[Geometry question records]
● ● ● ● ● ● ●

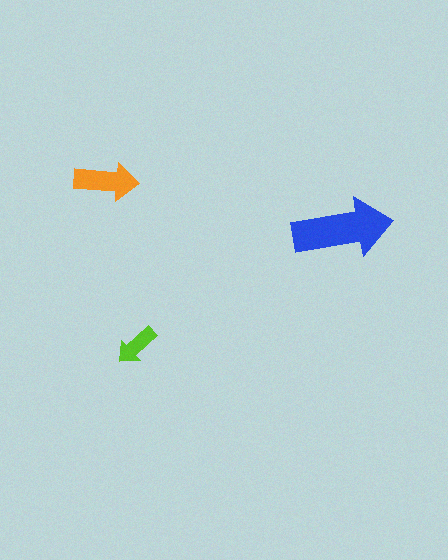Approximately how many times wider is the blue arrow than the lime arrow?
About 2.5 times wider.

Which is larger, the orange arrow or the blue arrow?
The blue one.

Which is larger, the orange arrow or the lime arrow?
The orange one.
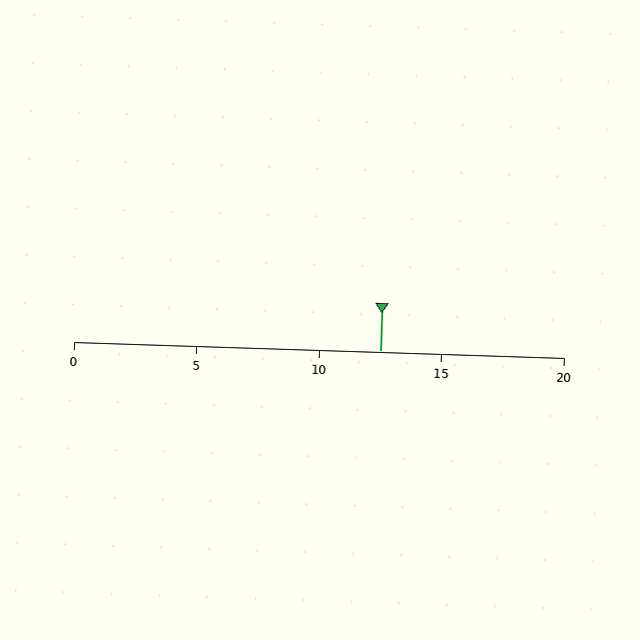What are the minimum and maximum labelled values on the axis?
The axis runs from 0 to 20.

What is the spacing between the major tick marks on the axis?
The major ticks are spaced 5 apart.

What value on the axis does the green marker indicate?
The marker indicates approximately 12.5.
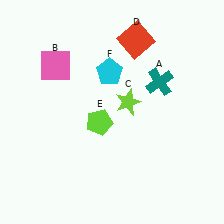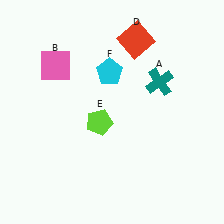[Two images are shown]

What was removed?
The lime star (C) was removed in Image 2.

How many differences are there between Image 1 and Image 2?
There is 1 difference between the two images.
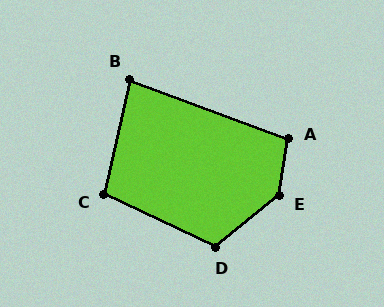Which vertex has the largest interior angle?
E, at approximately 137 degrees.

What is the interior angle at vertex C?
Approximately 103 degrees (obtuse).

● ● ● ● ● ● ●

Reproduce the records above exactly, leaving out every picture they contain.

Approximately how many times wider is the blue arrow than the lime arrow?
About 2.5 times wider.

Which is larger, the orange arrow or the blue arrow?
The blue one.

Which is larger, the orange arrow or the lime arrow?
The orange one.
What are the minimum and maximum labelled values on the axis?
The axis runs from 0 to 20.

What is the spacing between the major tick marks on the axis?
The major ticks are spaced 5 apart.

What value on the axis does the green marker indicate?
The marker indicates approximately 12.5.
[Two images are shown]

What was removed?
The lime star (C) was removed in Image 2.

How many differences are there between Image 1 and Image 2?
There is 1 difference between the two images.
Which vertex has the largest interior angle?
E, at approximately 137 degrees.

What is the interior angle at vertex C?
Approximately 103 degrees (obtuse).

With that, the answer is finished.